--- SET PROBLEM ---
Output the material exactly, but drop every image it holds.

--- MATERIAL PROVIDED ---
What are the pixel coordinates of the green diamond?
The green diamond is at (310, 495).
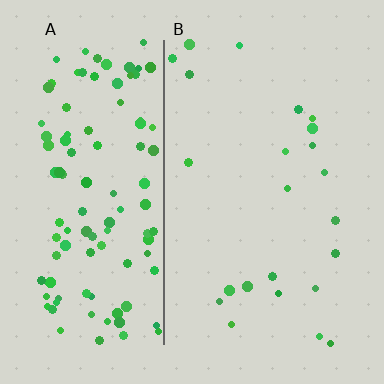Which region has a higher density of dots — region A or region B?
A (the left).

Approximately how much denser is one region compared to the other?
Approximately 5.0× — region A over region B.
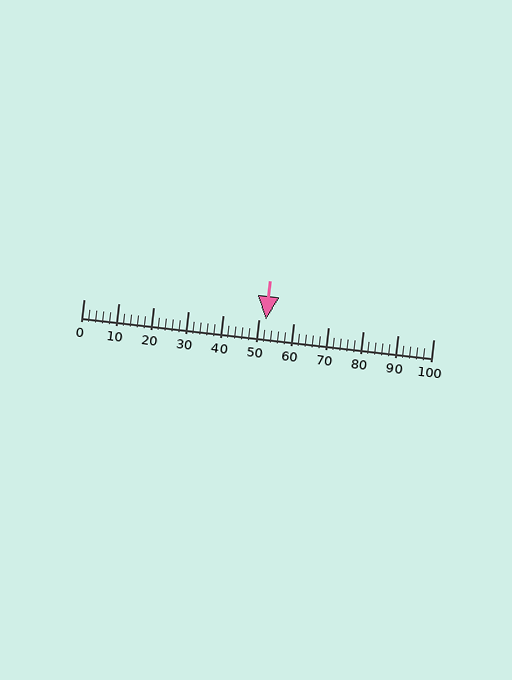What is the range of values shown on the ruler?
The ruler shows values from 0 to 100.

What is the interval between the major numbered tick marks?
The major tick marks are spaced 10 units apart.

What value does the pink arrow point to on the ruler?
The pink arrow points to approximately 52.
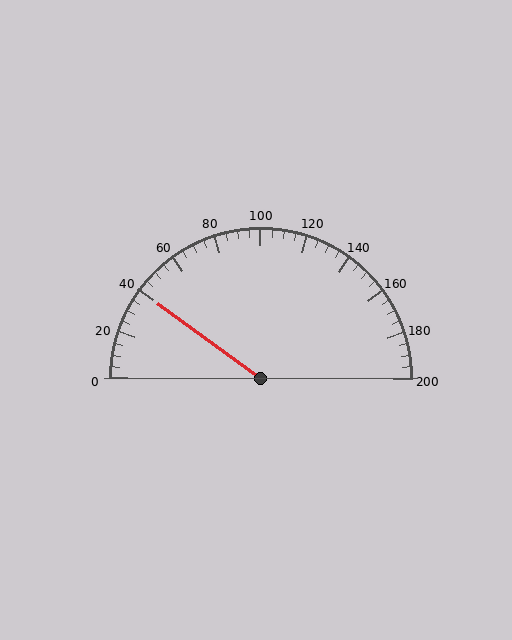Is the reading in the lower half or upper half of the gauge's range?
The reading is in the lower half of the range (0 to 200).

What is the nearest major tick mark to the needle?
The nearest major tick mark is 40.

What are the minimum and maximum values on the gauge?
The gauge ranges from 0 to 200.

--- COMPLETED TASK ---
What are the pixel coordinates of the green diamond?
The green diamond is at (310, 495).
Which region has a higher density of dots — region A or region B?
A (the left).

Approximately how much denser is one region compared to the other?
Approximately 5.0× — region A over region B.
What is the range of values shown on the ruler?
The ruler shows values from 0 to 100.

What is the interval between the major numbered tick marks?
The major tick marks are spaced 10 units apart.

What value does the pink arrow point to on the ruler?
The pink arrow points to approximately 52.
Is the reading in the lower half or upper half of the gauge's range?
The reading is in the lower half of the range (0 to 200).

What is the nearest major tick mark to the needle?
The nearest major tick mark is 40.

What are the minimum and maximum values on the gauge?
The gauge ranges from 0 to 200.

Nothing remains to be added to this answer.